» **Problem**: Repeat the whole listing exactly.

» **Raw records**:
-.-.-

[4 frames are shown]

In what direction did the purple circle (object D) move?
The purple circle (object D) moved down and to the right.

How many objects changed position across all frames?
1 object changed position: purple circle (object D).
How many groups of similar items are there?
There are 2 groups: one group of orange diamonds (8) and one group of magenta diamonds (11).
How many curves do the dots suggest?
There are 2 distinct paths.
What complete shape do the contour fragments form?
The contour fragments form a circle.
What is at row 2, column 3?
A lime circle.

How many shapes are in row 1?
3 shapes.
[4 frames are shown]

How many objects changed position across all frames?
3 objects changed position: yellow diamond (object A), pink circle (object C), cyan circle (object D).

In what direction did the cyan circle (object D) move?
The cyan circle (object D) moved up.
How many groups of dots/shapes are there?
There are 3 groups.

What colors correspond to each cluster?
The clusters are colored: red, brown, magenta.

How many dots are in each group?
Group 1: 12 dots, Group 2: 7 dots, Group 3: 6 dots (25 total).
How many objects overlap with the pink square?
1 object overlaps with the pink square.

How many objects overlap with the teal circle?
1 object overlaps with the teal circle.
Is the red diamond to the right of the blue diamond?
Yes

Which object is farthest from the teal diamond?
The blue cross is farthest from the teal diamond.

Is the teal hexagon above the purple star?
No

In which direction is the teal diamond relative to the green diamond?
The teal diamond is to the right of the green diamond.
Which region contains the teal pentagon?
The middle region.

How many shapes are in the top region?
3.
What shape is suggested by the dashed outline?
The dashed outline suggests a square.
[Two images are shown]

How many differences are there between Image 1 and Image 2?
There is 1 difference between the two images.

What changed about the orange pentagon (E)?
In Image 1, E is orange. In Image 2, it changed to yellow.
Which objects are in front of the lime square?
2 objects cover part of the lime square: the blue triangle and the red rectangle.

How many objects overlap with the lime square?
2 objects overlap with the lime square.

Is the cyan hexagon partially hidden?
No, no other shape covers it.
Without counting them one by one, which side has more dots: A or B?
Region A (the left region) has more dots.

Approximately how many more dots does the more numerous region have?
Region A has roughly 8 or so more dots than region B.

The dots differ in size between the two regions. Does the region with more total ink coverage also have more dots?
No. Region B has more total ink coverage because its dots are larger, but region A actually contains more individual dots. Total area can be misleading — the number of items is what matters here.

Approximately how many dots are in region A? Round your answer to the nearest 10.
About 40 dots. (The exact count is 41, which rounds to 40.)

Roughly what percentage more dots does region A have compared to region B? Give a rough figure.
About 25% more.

-.-.-

» **Exercise output**:
[4 frames are shown]

In what direction did the purple circle (object D) move?
The purple circle (object D) moved down and to the right.

How many objects changed position across all frames?
1 object changed position: purple circle (object D).
How many groups of similar items are there?
There are 2 groups: one group of orange diamonds (8) and one group of magenta diamonds (11).
How many curves do the dots suggest?
There are 2 distinct paths.
What complete shape do the contour fragments form?
The contour fragments form a circle.
What is at row 2, column 3?
A lime circle.

How many shapes are in row 1?
3 shapes.
[4 frames are shown]

How many objects changed position across all frames?
3 objects changed position: yellow diamond (object A), pink circle (object C), cyan circle (object D).

In what direction did the cyan circle (object D) move?
The cyan circle (object D) moved up.
How many groups of dots/shapes are there?
There are 3 groups.

What colors correspond to each cluster?
The clusters are colored: red, brown, magenta.

How many dots are in each group?
Group 1: 12 dots, Group 2: 7 dots, Group 3: 6 dots (25 total).
How many objects overlap with the pink square?
1 object overlaps with the pink square.

How many objects overlap with the teal circle?
1 object overlaps with the teal circle.
Is the red diamond to the right of the blue diamond?
Yes

Which object is farthest from the teal diamond?
The blue cross is farthest from the teal diamond.

Is the teal hexagon above the purple star?
No

In which direction is the teal diamond relative to the green diamond?
The teal diamond is to the right of the green diamond.
Which region contains the teal pentagon?
The middle region.

How many shapes are in the top region?
3.
What shape is suggested by the dashed outline?
The dashed outline suggests a square.
[Two images are shown]

How many differences are there between Image 1 and Image 2?
There is 1 difference between the two images.

What changed about the orange pentagon (E)?
In Image 1, E is orange. In Image 2, it changed to yellow.
Which objects are in front of the lime square?
2 objects cover part of the lime square: the blue triangle and the red rectangle.

How many objects overlap with the lime square?
2 objects overlap with the lime square.

Is the cyan hexagon partially hidden?
No, no other shape covers it.
Without counting them one by one, which side has more dots: A or B?
Region A (the left region) has more dots.

Approximately how many more dots does the more numerous region have?
Region A has roughly 8 or so more dots than region B.

The dots differ in size between the two regions. Does the region with more total ink coverage also have more dots?
No. Region B has more total ink coverage because its dots are larger, but region A actually contains more individual dots. Total area can be misleading — the number of items is what matters here.

Approximately how many dots are in region A? Round your answer to the nearest 10.
About 40 dots. (The exact count is 41, which rounds to 40.)

Roughly what percentage more dots does region A have compared to region B? Give a rough figure.
About 25% more.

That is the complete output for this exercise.